- TASK BRIEF -
Extract exactly the range of lines bounded by the line containing "Which object is farthest" and the final line of the listing, both ends included, and no other lines.

- DATA RECORDS -
○ ○ ○ ○ ○ ○ ○
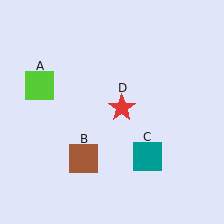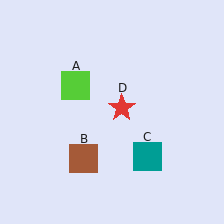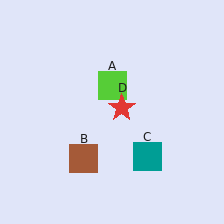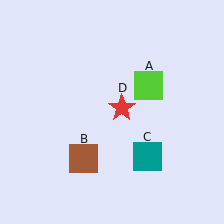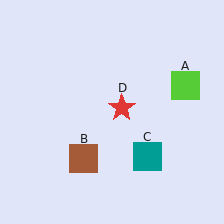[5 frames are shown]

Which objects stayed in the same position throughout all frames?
Brown square (object B) and teal square (object C) and red star (object D) remained stationary.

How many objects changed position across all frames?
1 object changed position: lime square (object A).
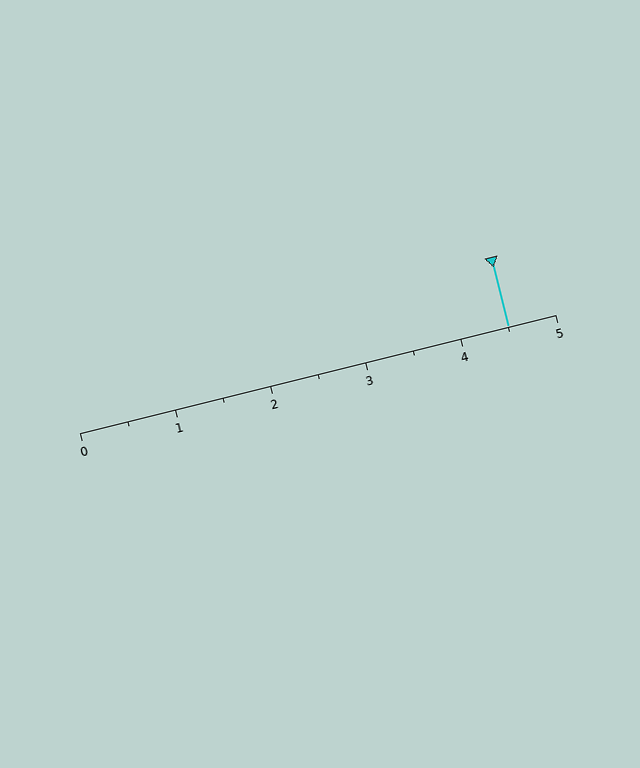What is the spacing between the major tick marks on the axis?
The major ticks are spaced 1 apart.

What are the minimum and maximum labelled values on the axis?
The axis runs from 0 to 5.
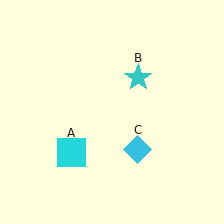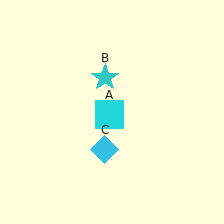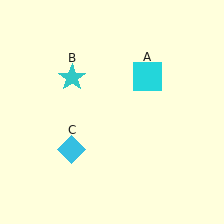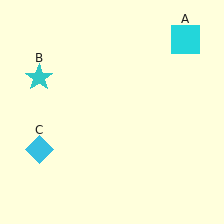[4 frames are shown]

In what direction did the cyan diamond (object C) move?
The cyan diamond (object C) moved left.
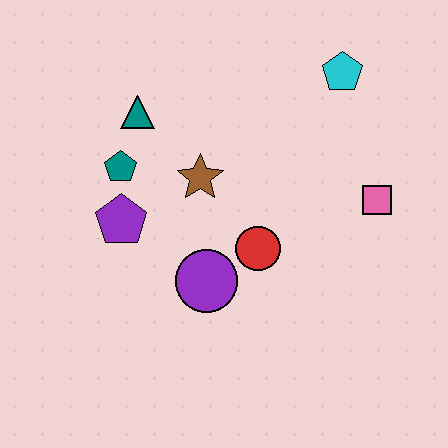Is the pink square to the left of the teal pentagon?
No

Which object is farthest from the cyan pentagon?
The purple pentagon is farthest from the cyan pentagon.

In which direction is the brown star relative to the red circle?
The brown star is above the red circle.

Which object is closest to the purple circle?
The red circle is closest to the purple circle.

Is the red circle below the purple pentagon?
Yes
○ ○ ○ ○ ○ ○ ○
- ANSWER FOR THIS EXERCISE -
Which object is farthest from the cyan pentagon?
The purple pentagon is farthest from the cyan pentagon.

In which direction is the brown star relative to the red circle?
The brown star is above the red circle.

Which object is closest to the purple circle?
The red circle is closest to the purple circle.

Is the red circle below the purple pentagon?
Yes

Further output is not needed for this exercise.